►

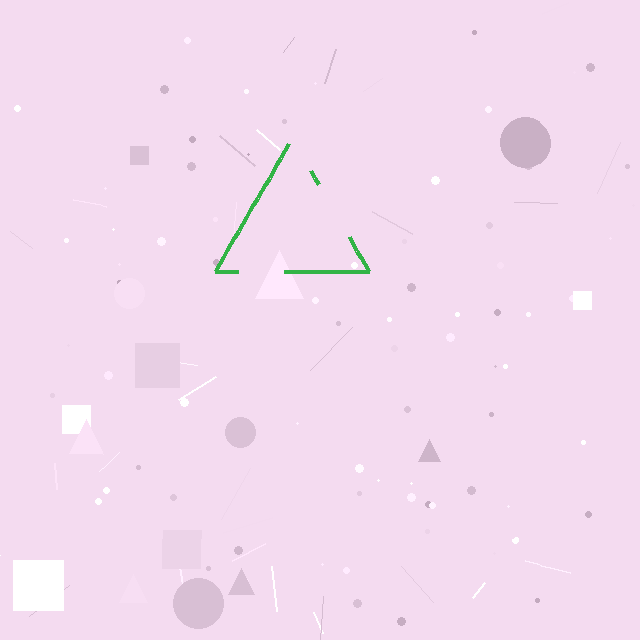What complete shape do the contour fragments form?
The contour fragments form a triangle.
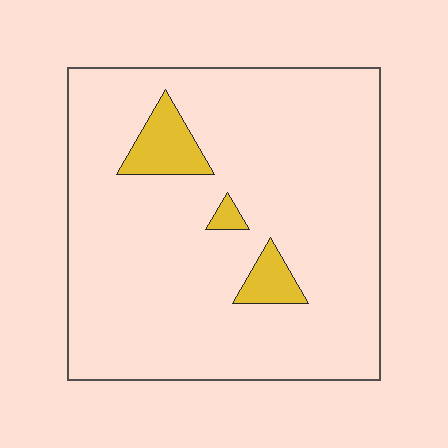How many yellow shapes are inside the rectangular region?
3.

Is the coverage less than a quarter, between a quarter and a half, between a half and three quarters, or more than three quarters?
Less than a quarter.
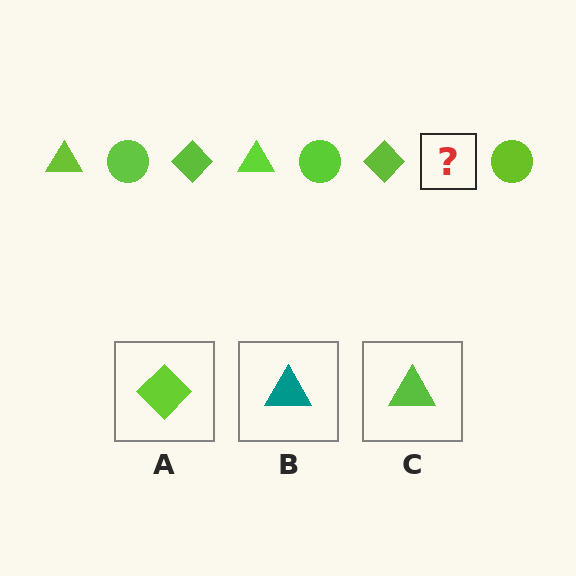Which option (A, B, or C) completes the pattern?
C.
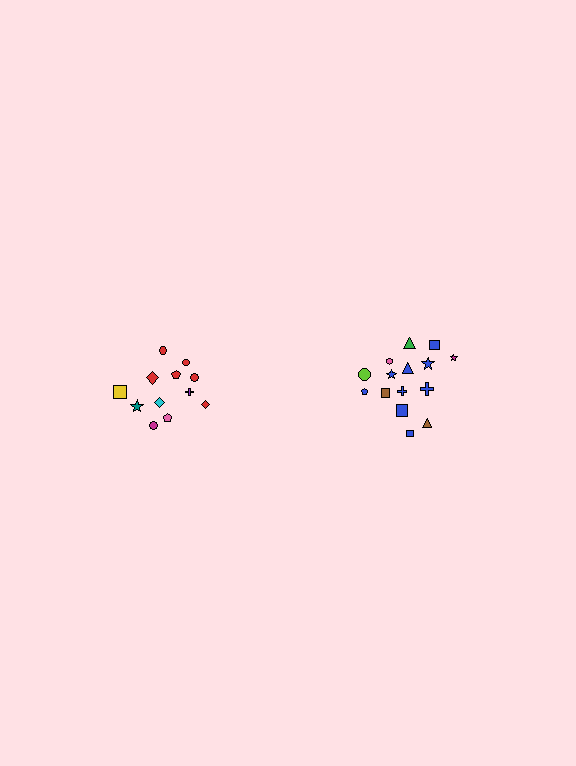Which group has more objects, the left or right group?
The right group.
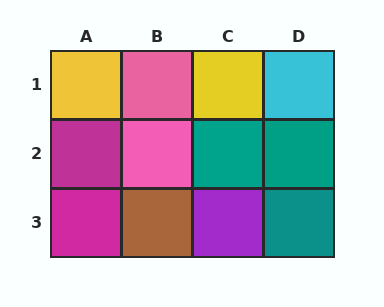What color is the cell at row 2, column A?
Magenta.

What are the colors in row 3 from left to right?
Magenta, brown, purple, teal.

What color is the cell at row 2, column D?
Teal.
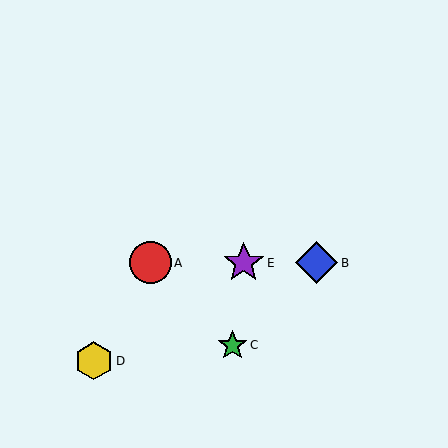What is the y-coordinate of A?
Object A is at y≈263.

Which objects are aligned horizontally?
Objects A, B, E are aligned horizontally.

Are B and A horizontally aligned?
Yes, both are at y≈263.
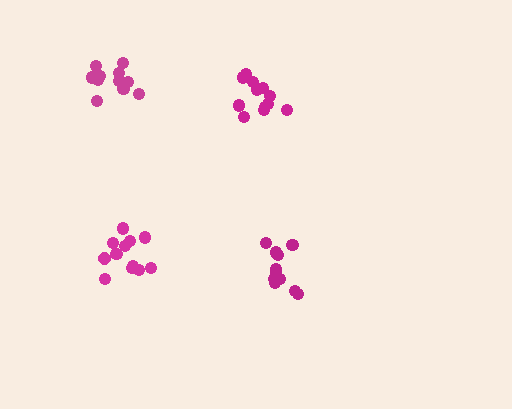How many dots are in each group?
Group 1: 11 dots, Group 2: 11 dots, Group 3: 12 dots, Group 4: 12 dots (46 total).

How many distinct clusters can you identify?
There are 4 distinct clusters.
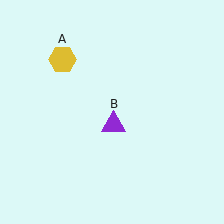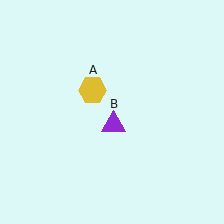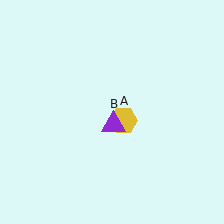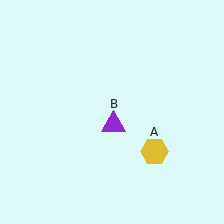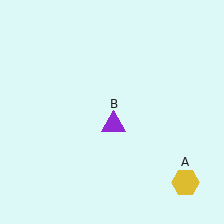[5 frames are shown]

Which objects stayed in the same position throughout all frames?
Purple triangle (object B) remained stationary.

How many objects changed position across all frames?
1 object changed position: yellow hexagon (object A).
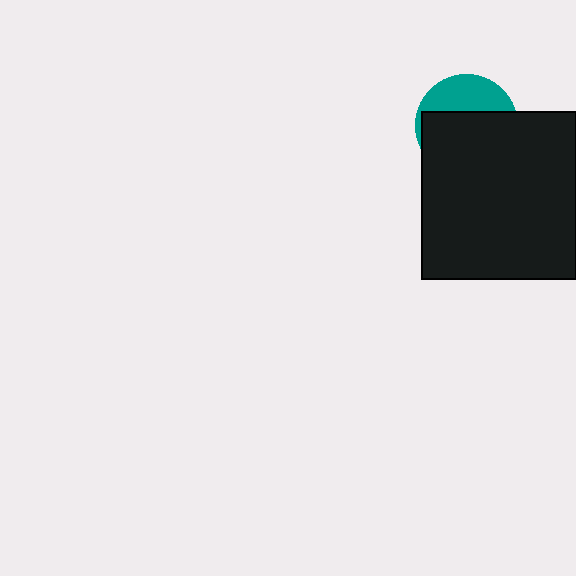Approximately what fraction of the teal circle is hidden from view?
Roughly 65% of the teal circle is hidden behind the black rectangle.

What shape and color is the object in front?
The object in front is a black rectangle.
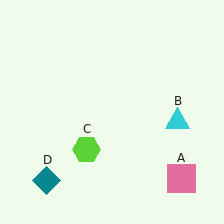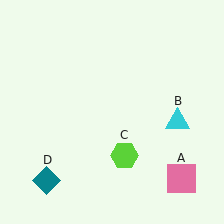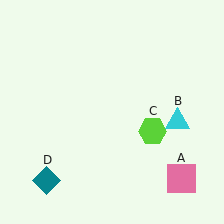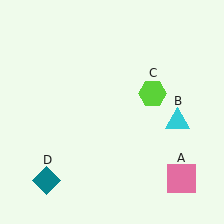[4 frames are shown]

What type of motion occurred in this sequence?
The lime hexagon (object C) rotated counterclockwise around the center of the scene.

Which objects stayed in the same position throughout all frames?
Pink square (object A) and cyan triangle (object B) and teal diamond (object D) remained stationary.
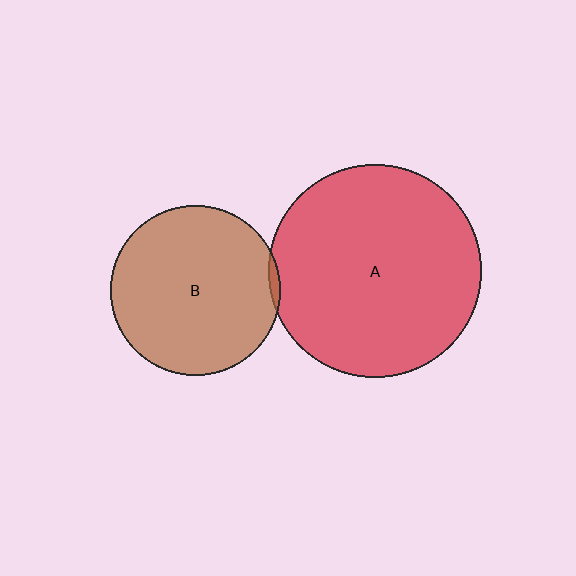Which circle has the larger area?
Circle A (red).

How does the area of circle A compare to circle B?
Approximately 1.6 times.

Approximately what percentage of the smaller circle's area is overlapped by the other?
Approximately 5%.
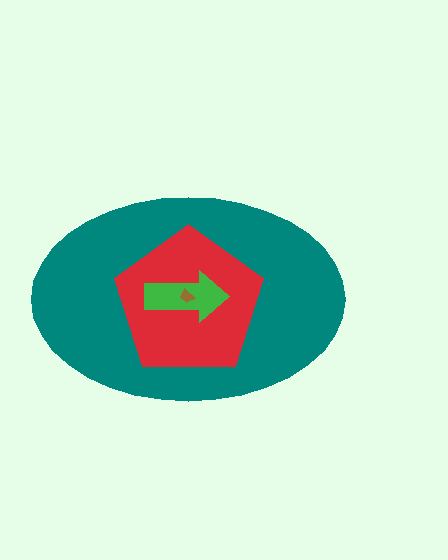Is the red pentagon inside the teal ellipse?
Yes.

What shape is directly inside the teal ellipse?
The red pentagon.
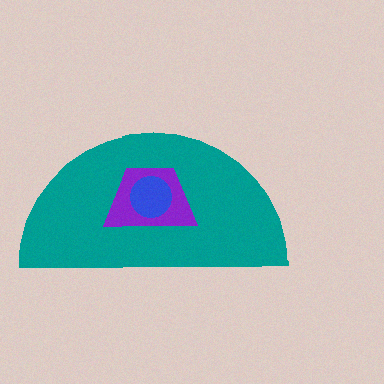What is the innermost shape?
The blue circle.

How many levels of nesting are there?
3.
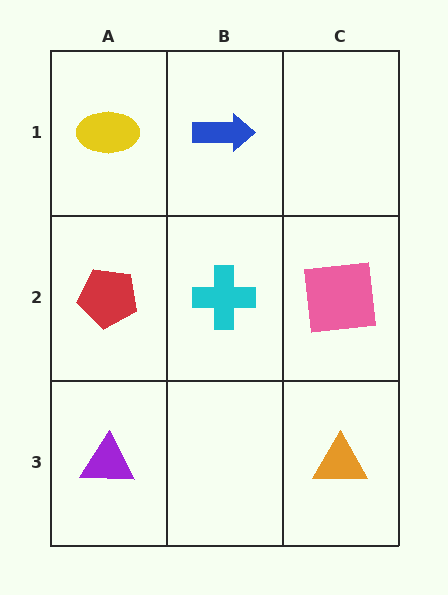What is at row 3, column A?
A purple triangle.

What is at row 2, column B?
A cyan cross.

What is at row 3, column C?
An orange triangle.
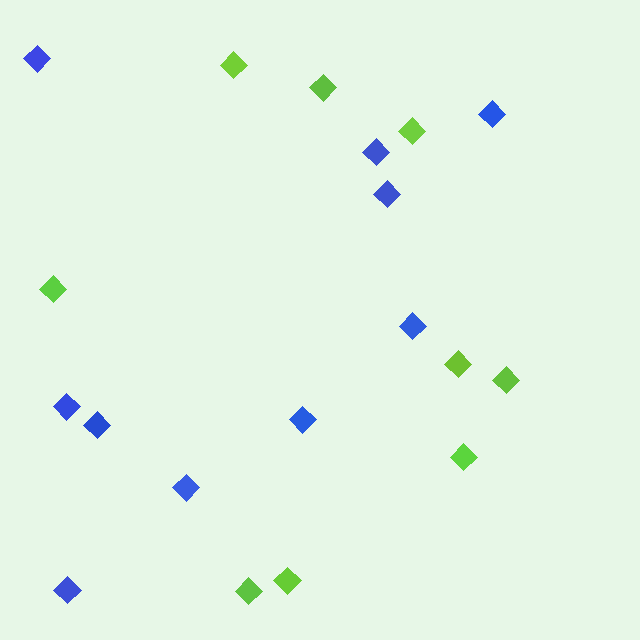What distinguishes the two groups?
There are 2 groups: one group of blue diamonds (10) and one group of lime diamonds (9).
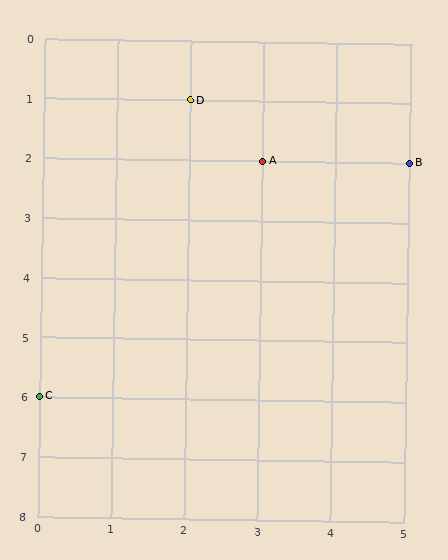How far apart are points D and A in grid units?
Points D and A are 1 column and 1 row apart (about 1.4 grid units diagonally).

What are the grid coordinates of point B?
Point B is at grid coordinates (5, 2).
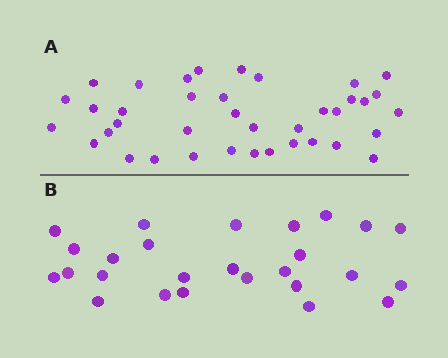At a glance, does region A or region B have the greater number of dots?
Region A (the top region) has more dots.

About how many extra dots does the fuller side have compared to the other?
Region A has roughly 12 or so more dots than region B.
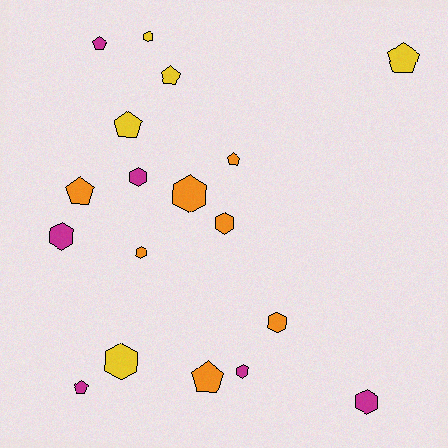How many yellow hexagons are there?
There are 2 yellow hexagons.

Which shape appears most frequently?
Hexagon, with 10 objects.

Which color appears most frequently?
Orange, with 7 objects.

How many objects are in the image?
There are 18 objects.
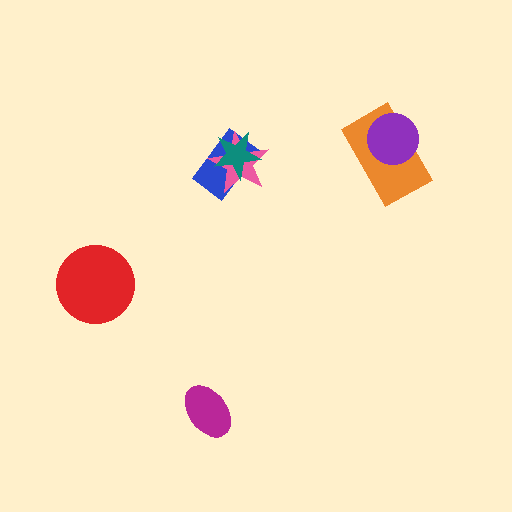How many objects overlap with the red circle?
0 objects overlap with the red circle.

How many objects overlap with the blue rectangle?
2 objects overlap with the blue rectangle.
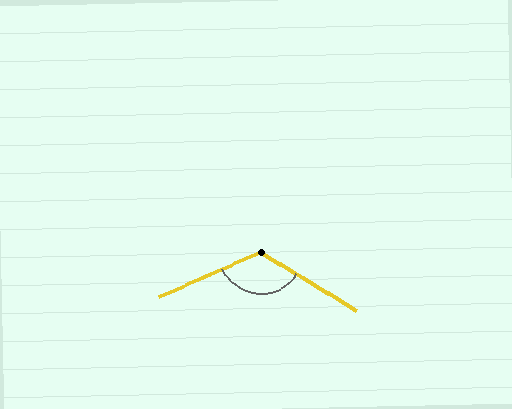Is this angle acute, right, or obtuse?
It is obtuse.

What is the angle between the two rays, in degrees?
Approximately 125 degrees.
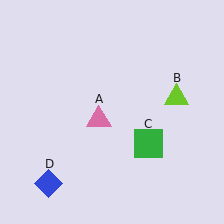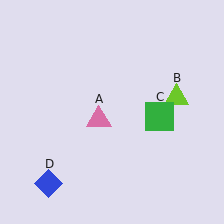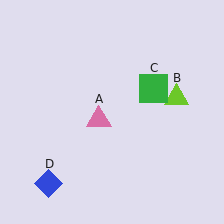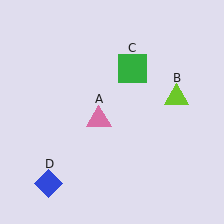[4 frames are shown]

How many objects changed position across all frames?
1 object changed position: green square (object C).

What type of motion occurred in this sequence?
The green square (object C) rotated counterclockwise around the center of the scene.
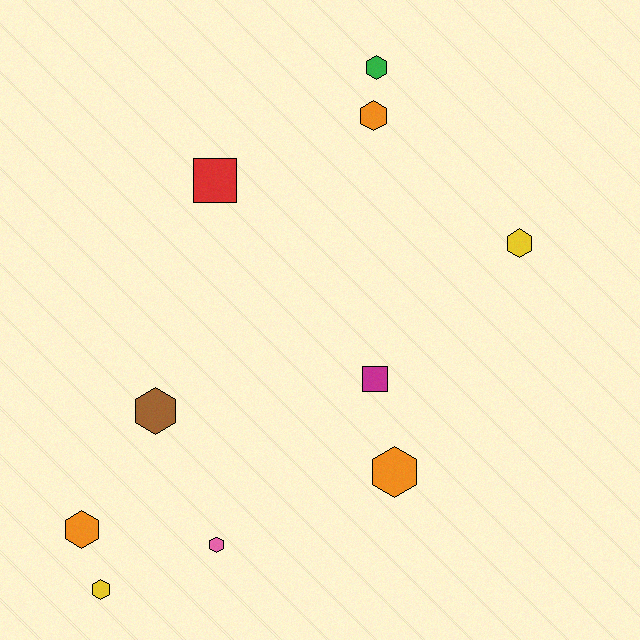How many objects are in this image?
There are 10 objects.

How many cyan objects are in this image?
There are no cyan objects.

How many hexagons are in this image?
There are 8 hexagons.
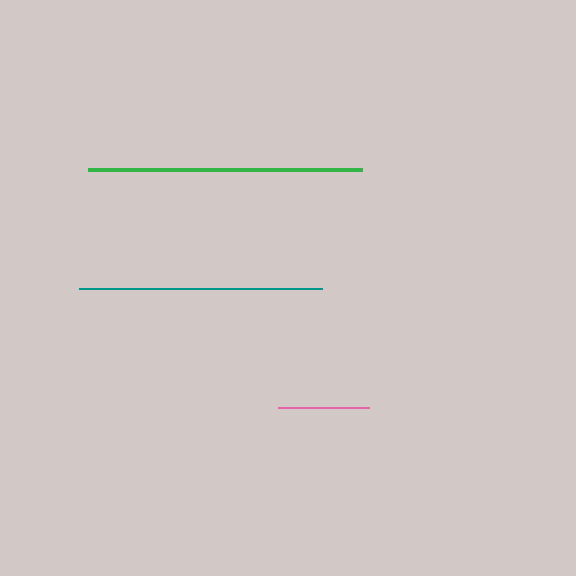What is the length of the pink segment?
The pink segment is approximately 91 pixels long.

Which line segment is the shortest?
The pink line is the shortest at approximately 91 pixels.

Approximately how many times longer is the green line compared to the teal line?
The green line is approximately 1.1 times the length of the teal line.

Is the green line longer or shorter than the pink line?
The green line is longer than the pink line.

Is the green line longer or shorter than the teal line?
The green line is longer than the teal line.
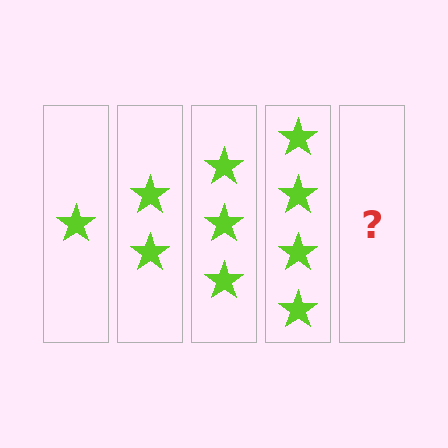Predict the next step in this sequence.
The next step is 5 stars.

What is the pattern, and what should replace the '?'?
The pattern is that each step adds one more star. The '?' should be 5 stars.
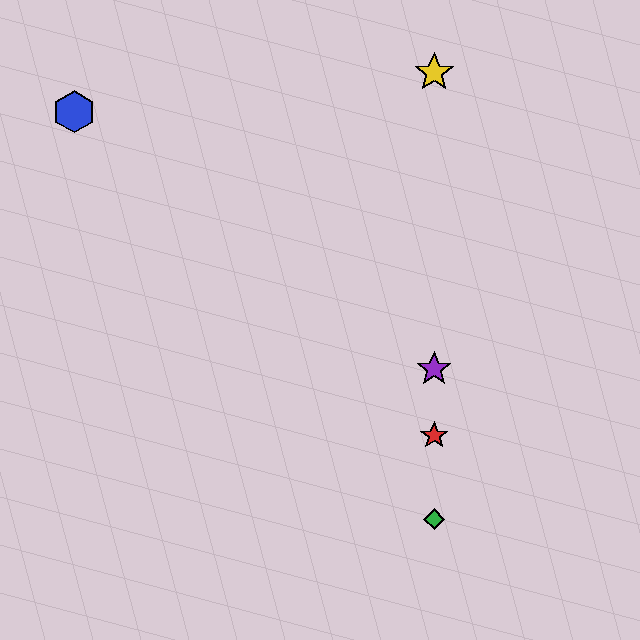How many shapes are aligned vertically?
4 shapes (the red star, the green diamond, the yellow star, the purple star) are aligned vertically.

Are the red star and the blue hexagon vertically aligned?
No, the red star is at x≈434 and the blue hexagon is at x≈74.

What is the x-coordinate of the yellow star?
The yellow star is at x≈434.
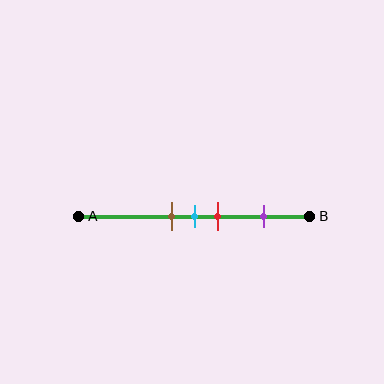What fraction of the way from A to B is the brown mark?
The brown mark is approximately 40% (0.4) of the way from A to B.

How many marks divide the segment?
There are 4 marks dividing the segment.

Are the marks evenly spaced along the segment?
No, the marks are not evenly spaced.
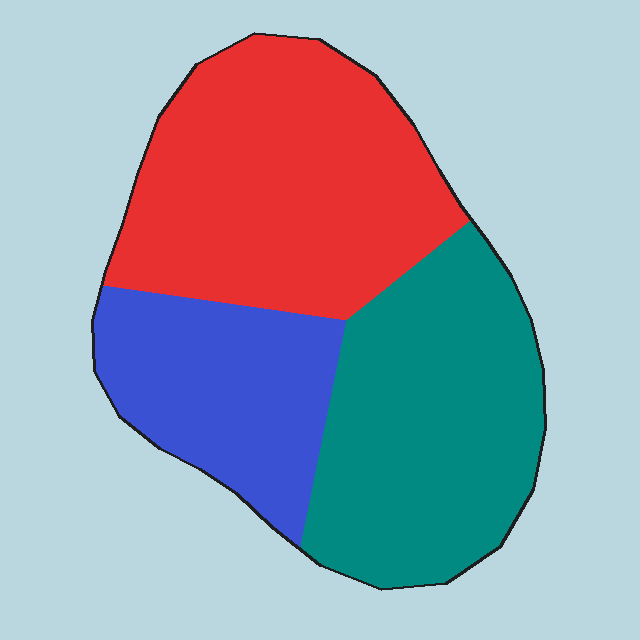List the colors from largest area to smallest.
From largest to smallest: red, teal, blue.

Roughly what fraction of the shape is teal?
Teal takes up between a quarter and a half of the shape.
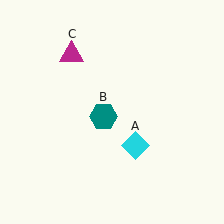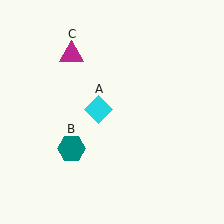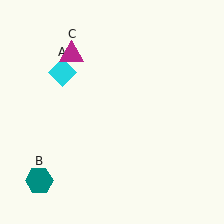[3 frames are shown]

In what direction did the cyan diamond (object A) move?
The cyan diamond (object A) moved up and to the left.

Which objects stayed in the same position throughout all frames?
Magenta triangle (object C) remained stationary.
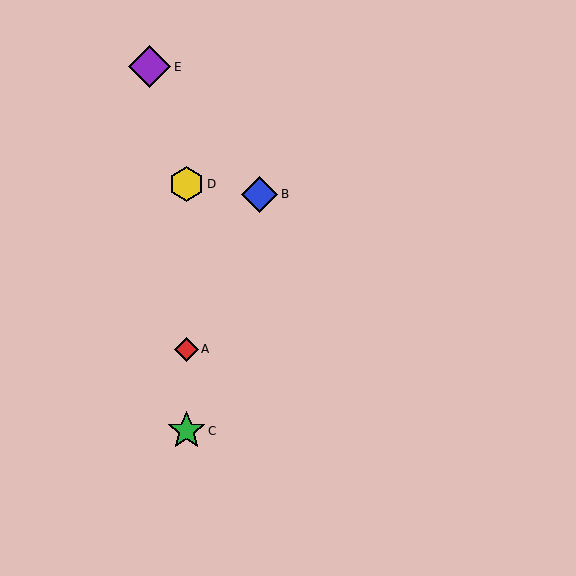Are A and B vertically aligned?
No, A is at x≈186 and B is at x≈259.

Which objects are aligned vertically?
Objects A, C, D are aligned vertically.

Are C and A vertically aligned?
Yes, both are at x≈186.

◄

• Problem requirements
Drop the pictures, then write out only the lines running from the one containing "Which line segment is the shortest?" through the last line above, both included, exactly.

• Written answer
Which line segment is the shortest?
The pink line is the shortest at approximately 91 pixels.

Approximately how many times longer is the green line compared to the teal line?
The green line is approximately 1.1 times the length of the teal line.

Is the green line longer or shorter than the pink line?
The green line is longer than the pink line.

Is the green line longer or shorter than the teal line?
The green line is longer than the teal line.
Predict the next step in this sequence.
The next step is 5 stars.

What is the pattern, and what should replace the '?'?
The pattern is that each step adds one more star. The '?' should be 5 stars.
How many shapes are aligned vertically?
4 shapes (the red star, the green diamond, the yellow star, the purple star) are aligned vertically.

Are the red star and the blue hexagon vertically aligned?
No, the red star is at x≈434 and the blue hexagon is at x≈74.

What is the x-coordinate of the yellow star?
The yellow star is at x≈434.
What fraction of the way from A to B is the brown mark?
The brown mark is approximately 40% (0.4) of the way from A to B.

How many marks divide the segment?
There are 4 marks dividing the segment.

Are the marks evenly spaced along the segment?
No, the marks are not evenly spaced.
List the colors from largest area to smallest.
From largest to smallest: red, teal, blue.

Roughly what fraction of the shape is teal?
Teal takes up between a quarter and a half of the shape.
[3 frames are shown]

In what direction did the cyan diamond (object A) move?
The cyan diamond (object A) moved up and to the left.

Which objects stayed in the same position throughout all frames?
Magenta triangle (object C) remained stationary.
Are A and B vertically aligned?
No, A is at x≈186 and B is at x≈259.

Which objects are aligned vertically?
Objects A, C, D are aligned vertically.

Are C and A vertically aligned?
Yes, both are at x≈186.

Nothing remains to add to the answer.